Every record must be transcribed in its entirety, apart from the images, which are to be omitted.

** Start Data lines **

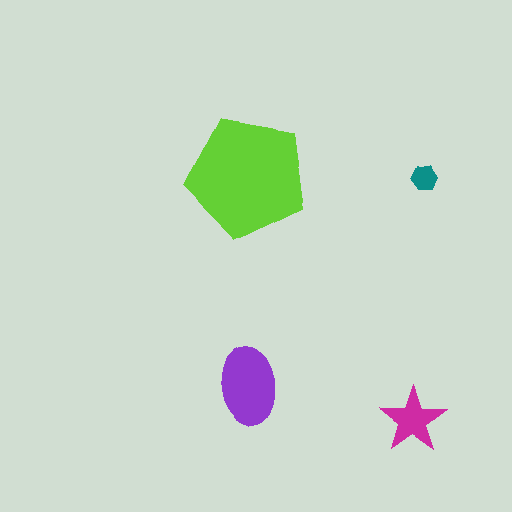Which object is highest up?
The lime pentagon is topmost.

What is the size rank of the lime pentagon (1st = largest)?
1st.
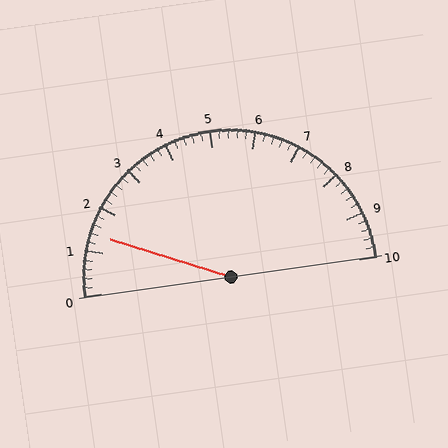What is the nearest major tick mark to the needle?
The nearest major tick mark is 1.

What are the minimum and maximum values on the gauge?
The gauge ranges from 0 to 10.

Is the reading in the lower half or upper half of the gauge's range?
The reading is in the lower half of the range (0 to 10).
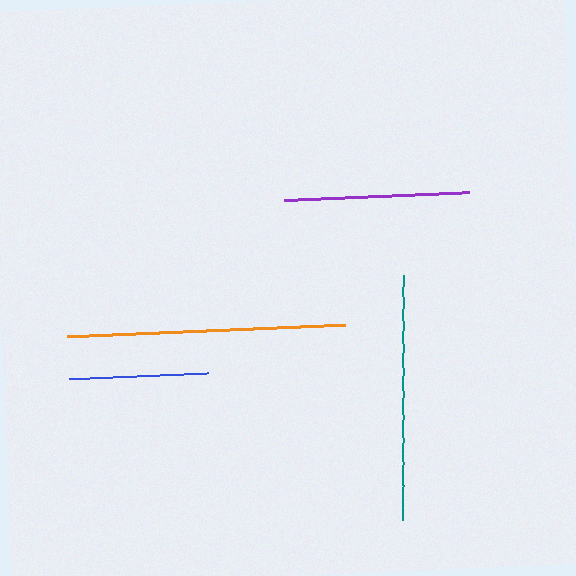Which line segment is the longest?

** End Data lines **

__Written answer__
Which object is highest up?
The lime pentagon is topmost.

What is the size rank of the lime pentagon (1st = largest)?
1st.
What is the nearest major tick mark to the needle?
The nearest major tick mark is 1.

What are the minimum and maximum values on the gauge?
The gauge ranges from 0 to 10.

Is the reading in the lower half or upper half of the gauge's range?
The reading is in the lower half of the range (0 to 10).
Which line segment is the longest?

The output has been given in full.